▶ **DESCRIPTION OF THE TASK**
Repeat all the material exactly; pictures stay out of your copy.
## START PROVIDED DATA
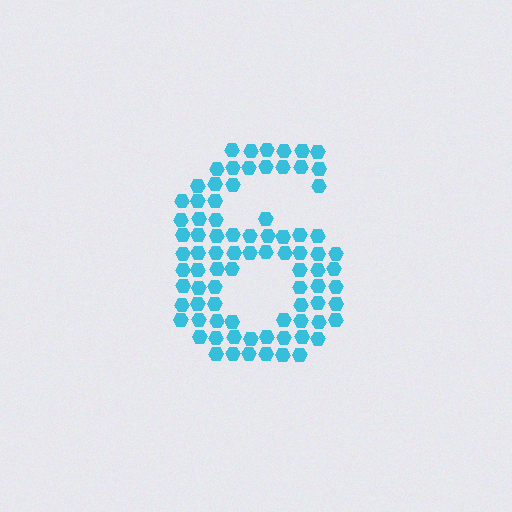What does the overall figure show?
The overall figure shows the digit 6.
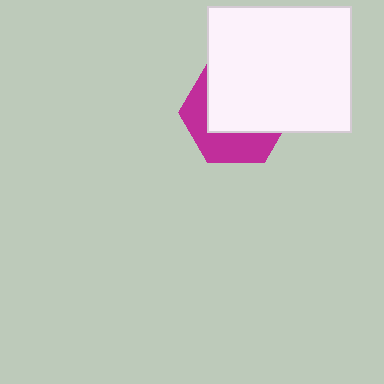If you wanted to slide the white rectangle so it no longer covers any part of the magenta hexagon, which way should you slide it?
Slide it up — that is the most direct way to separate the two shapes.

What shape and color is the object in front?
The object in front is a white rectangle.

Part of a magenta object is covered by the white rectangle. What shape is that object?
It is a hexagon.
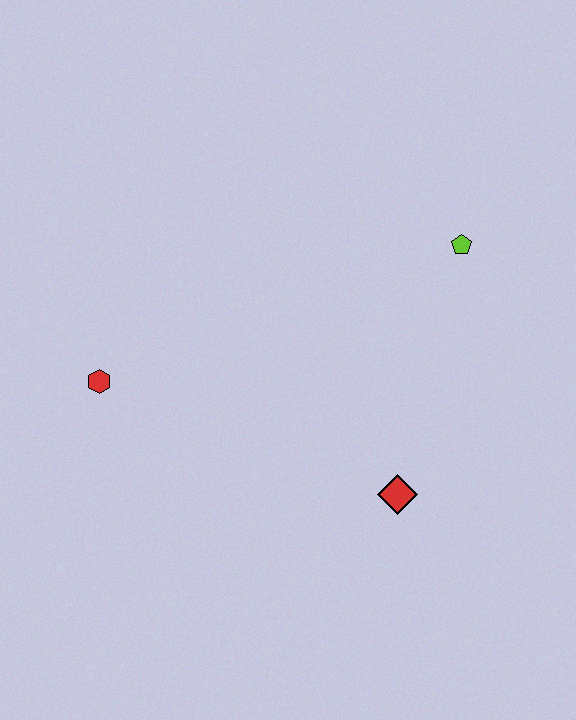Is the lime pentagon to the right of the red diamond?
Yes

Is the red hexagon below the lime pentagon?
Yes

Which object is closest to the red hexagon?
The red diamond is closest to the red hexagon.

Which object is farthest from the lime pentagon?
The red hexagon is farthest from the lime pentagon.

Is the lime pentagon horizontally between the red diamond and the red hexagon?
No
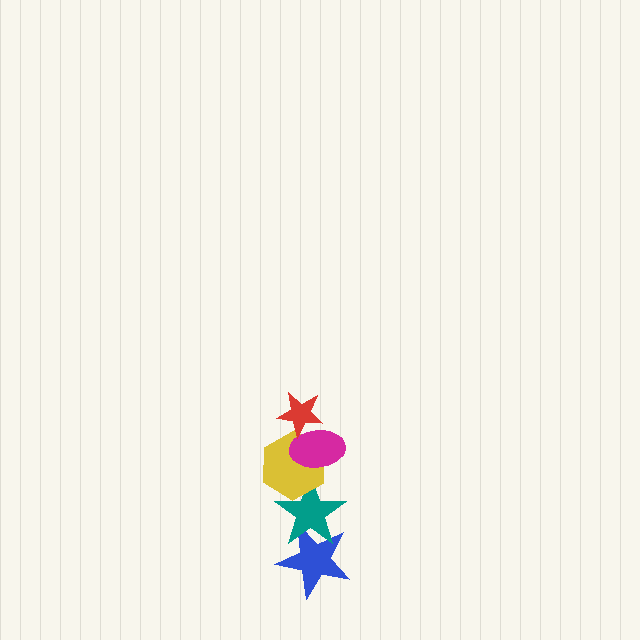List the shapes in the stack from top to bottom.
From top to bottom: the red star, the magenta ellipse, the yellow hexagon, the teal star, the blue star.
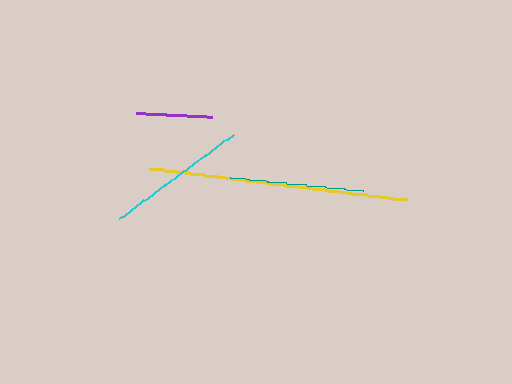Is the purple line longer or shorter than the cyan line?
The cyan line is longer than the purple line.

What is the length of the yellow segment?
The yellow segment is approximately 260 pixels long.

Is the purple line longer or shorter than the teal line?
The teal line is longer than the purple line.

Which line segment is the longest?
The yellow line is the longest at approximately 260 pixels.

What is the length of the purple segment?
The purple segment is approximately 77 pixels long.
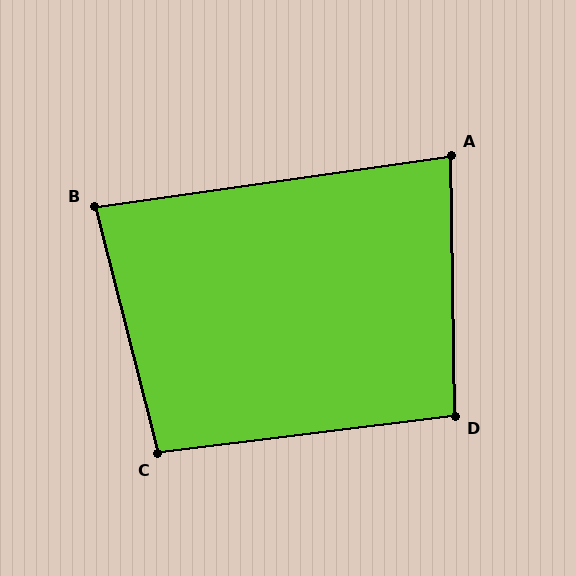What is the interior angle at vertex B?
Approximately 83 degrees (acute).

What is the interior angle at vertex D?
Approximately 97 degrees (obtuse).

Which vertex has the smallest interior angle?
A, at approximately 83 degrees.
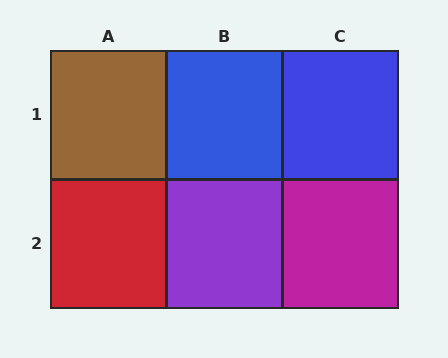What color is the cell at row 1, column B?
Blue.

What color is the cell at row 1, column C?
Blue.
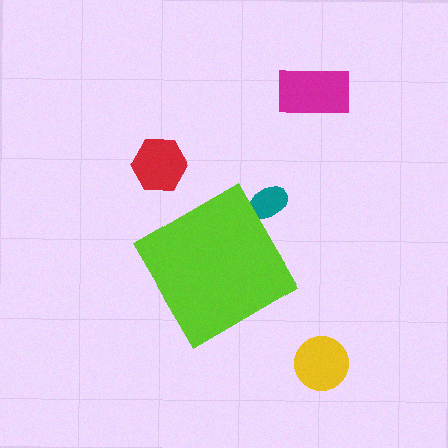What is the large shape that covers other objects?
A lime diamond.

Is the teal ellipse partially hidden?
Yes, the teal ellipse is partially hidden behind the lime diamond.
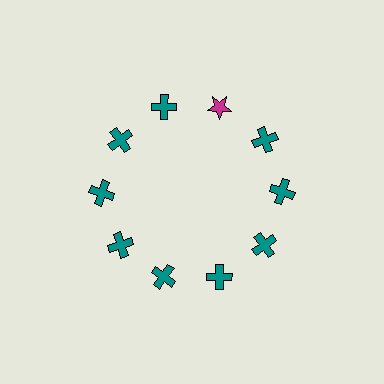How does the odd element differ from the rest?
It differs in both color (magenta instead of teal) and shape (star instead of cross).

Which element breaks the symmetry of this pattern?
The magenta star at roughly the 1 o'clock position breaks the symmetry. All other shapes are teal crosses.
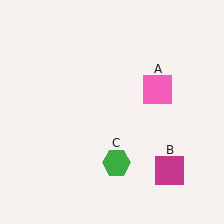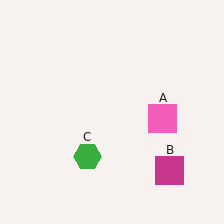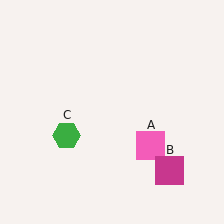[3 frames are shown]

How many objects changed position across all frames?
2 objects changed position: pink square (object A), green hexagon (object C).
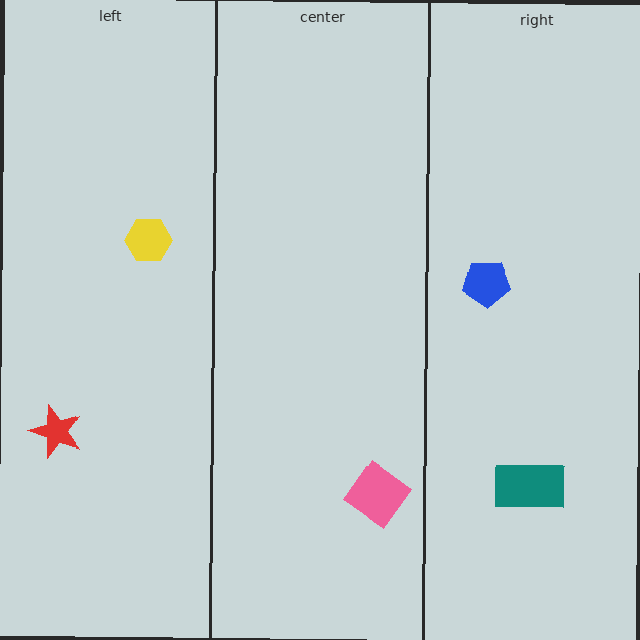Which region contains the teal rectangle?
The right region.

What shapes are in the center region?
The pink diamond.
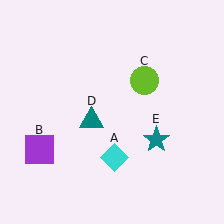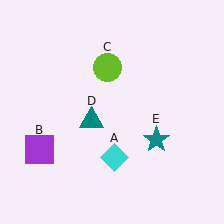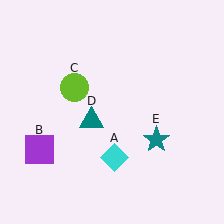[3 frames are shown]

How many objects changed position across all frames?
1 object changed position: lime circle (object C).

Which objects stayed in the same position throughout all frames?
Cyan diamond (object A) and purple square (object B) and teal triangle (object D) and teal star (object E) remained stationary.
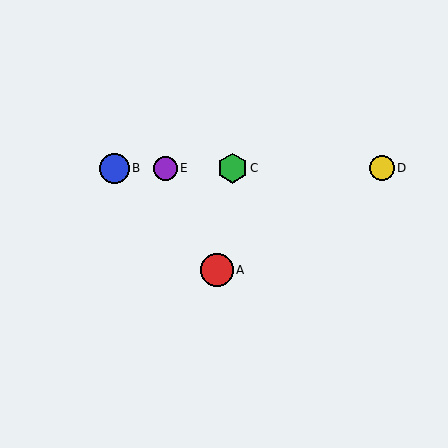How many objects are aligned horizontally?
4 objects (B, C, D, E) are aligned horizontally.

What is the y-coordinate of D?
Object D is at y≈168.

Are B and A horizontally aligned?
No, B is at y≈168 and A is at y≈270.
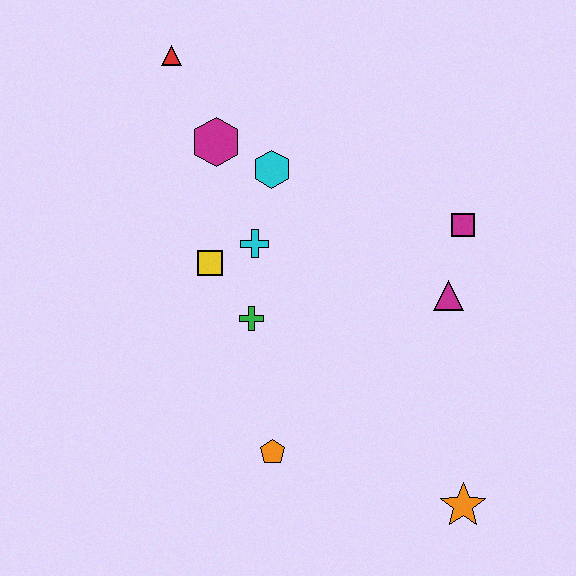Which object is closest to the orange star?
The orange pentagon is closest to the orange star.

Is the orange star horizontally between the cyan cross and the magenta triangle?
No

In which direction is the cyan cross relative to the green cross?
The cyan cross is above the green cross.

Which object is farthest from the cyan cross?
The orange star is farthest from the cyan cross.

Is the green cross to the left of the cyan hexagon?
Yes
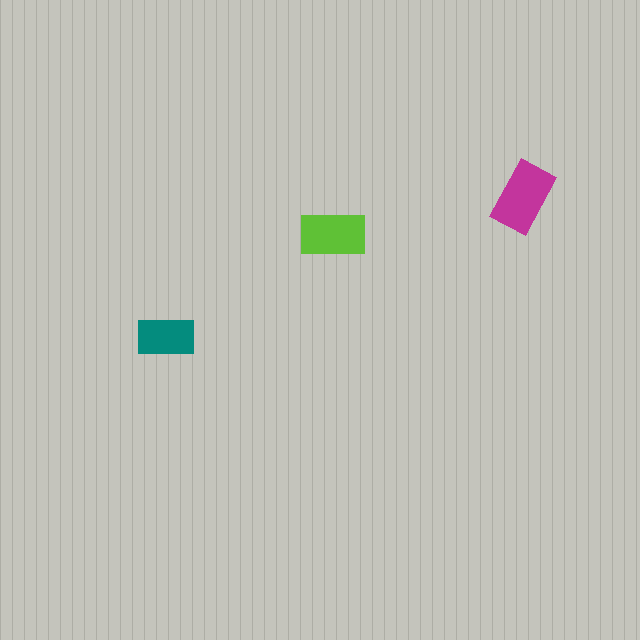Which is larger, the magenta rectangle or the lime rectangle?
The magenta one.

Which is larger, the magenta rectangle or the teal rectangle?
The magenta one.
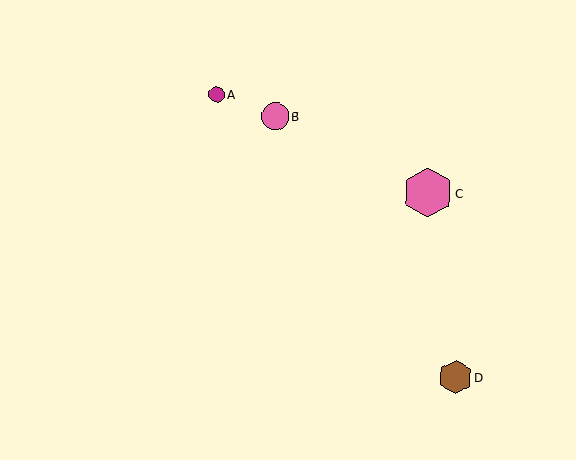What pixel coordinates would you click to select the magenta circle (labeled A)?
Click at (217, 95) to select the magenta circle A.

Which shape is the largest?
The pink hexagon (labeled C) is the largest.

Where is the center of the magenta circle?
The center of the magenta circle is at (217, 95).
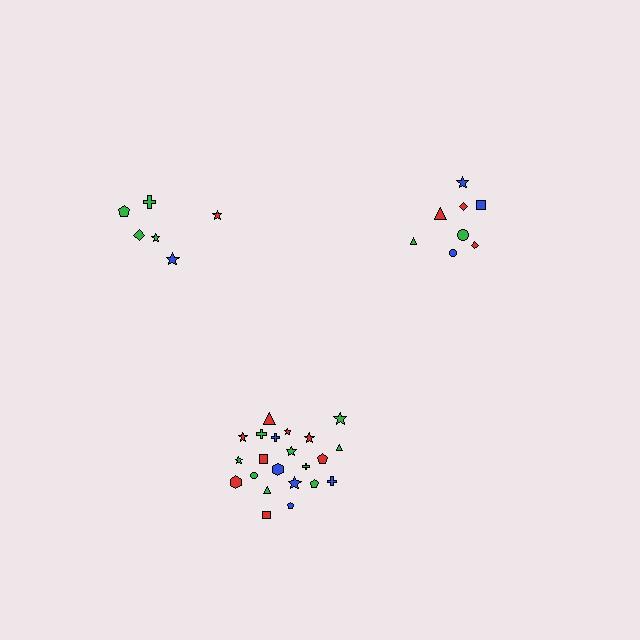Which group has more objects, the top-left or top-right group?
The top-right group.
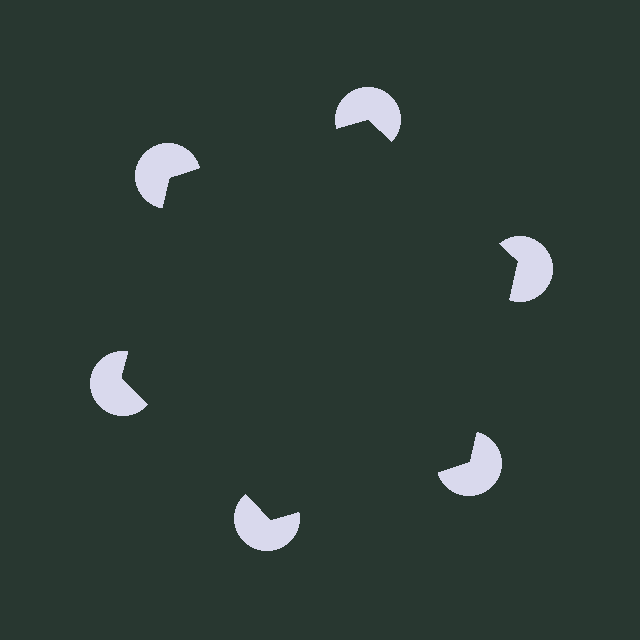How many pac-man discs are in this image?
There are 6 — one at each vertex of the illusory hexagon.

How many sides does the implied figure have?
6 sides.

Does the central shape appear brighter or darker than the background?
It typically appears slightly darker than the background, even though no actual brightness change is drawn.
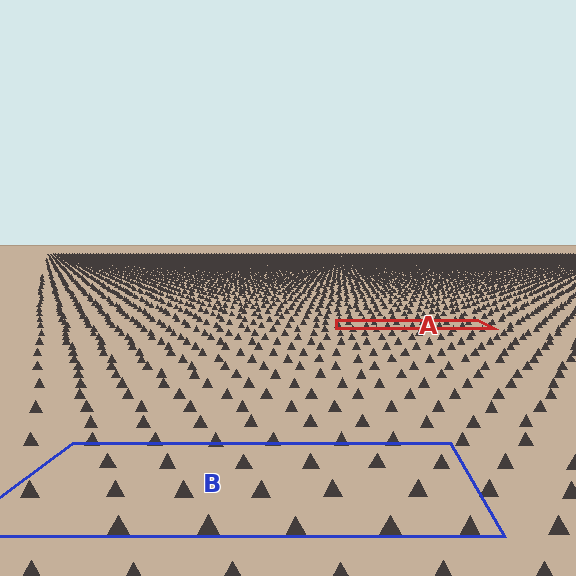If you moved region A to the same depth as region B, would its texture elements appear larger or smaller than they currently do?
They would appear larger. At a closer depth, the same texture elements are projected at a bigger on-screen size.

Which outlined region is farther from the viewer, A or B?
Region A is farther from the viewer — the texture elements inside it appear smaller and more densely packed.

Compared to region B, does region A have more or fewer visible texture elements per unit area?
Region A has more texture elements per unit area — they are packed more densely because it is farther away.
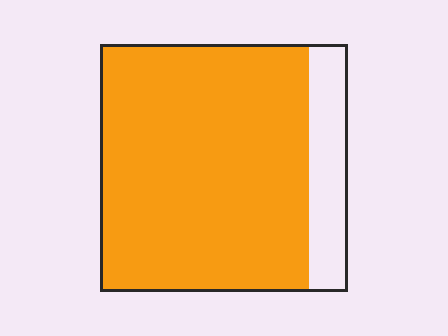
## END PROVIDED DATA
▶ **TASK RESULT**
What does the overall figure show?
The overall figure shows the digit 6.
If you wanted to slide the white rectangle so it no longer covers any part of the magenta hexagon, which way should you slide it?
Slide it up — that is the most direct way to separate the two shapes.

What shape and color is the object in front?
The object in front is a white rectangle.

Part of a magenta object is covered by the white rectangle. What shape is that object?
It is a hexagon.
Is the lime pentagon to the right of the red diamond?
Yes

Is the red hexagon below the lime pentagon?
Yes

Which object is closest to the red hexagon?
The red diamond is closest to the red hexagon.

Which object is farthest from the lime pentagon?
The red hexagon is farthest from the lime pentagon.

Is the lime pentagon horizontally between the red diamond and the red hexagon?
No
List the shapes in the stack from top to bottom.
From top to bottom: the red star, the magenta ellipse, the yellow hexagon, the teal star, the blue star.
Is the purple line longer or shorter than the cyan line?
The cyan line is longer than the purple line.

What is the length of the yellow segment?
The yellow segment is approximately 260 pixels long.

Is the purple line longer or shorter than the teal line?
The teal line is longer than the purple line.

Which line segment is the longest?
The yellow line is the longest at approximately 260 pixels.

What is the length of the purple segment?
The purple segment is approximately 77 pixels long.
What is the interior angle at vertex B?
Approximately 83 degrees (acute).

What is the interior angle at vertex D?
Approximately 97 degrees (obtuse).

Which vertex has the smallest interior angle?
A, at approximately 83 degrees.
What color is the cell at row 1, column B?
Blue.

What color is the cell at row 1, column C?
Blue.
What is the large shape that covers other objects?
A lime diamond.

Is the teal ellipse partially hidden?
Yes, the teal ellipse is partially hidden behind the lime diamond.
How does the odd element differ from the rest?
It differs in both color (magenta instead of teal) and shape (star instead of cross).

Which element breaks the symmetry of this pattern?
The magenta star at roughly the 1 o'clock position breaks the symmetry. All other shapes are teal crosses.
[3 frames are shown]

How many objects changed position across all frames?
2 objects changed position: pink square (object A), green hexagon (object C).
Which region contains the teal rectangle?
The right region.

What shapes are in the center region?
The pink diamond.
[3 frames are shown]

How many objects changed position across all frames?
1 object changed position: lime circle (object C).

Which objects stayed in the same position throughout all frames?
Cyan diamond (object A) and purple square (object B) and teal triangle (object D) and teal star (object E) remained stationary.
How many objects are aligned horizontally?
4 objects (B, C, D, E) are aligned horizontally.

What is the y-coordinate of D?
Object D is at y≈168.

Are B and A horizontally aligned?
No, B is at y≈168 and A is at y≈270.
Which object is closest to the orange star?
The orange pentagon is closest to the orange star.

Is the orange star horizontally between the cyan cross and the magenta triangle?
No

In which direction is the cyan cross relative to the green cross?
The cyan cross is above the green cross.

Which object is farthest from the cyan cross?
The orange star is farthest from the cyan cross.

Is the green cross to the left of the cyan hexagon?
Yes
Which is larger, the magenta rectangle or the lime rectangle?
The magenta one.

Which is larger, the magenta rectangle or the teal rectangle?
The magenta one.
What pixel coordinates would you click to select the magenta circle (labeled A)?
Click at (217, 95) to select the magenta circle A.

Which shape is the largest?
The pink hexagon (labeled C) is the largest.

Where is the center of the magenta circle?
The center of the magenta circle is at (217, 95).
Which group has more objects, the top-left or top-right group?
The top-right group.
How many pac-man discs are in this image?
There are 6 — one at each vertex of the illusory hexagon.

How many sides does the implied figure have?
6 sides.

Does the central shape appear brighter or darker than the background?
It typically appears slightly darker than the background, even though no actual brightness change is drawn.
If you moved region A to the same depth as region B, would its texture elements appear larger or smaller than they currently do?
They would appear larger. At a closer depth, the same texture elements are projected at a bigger on-screen size.

Which outlined region is farther from the viewer, A or B?
Region A is farther from the viewer — the texture elements inside it appear smaller and more densely packed.

Compared to region B, does region A have more or fewer visible texture elements per unit area?
Region A has more texture elements per unit area — they are packed more densely because it is farther away.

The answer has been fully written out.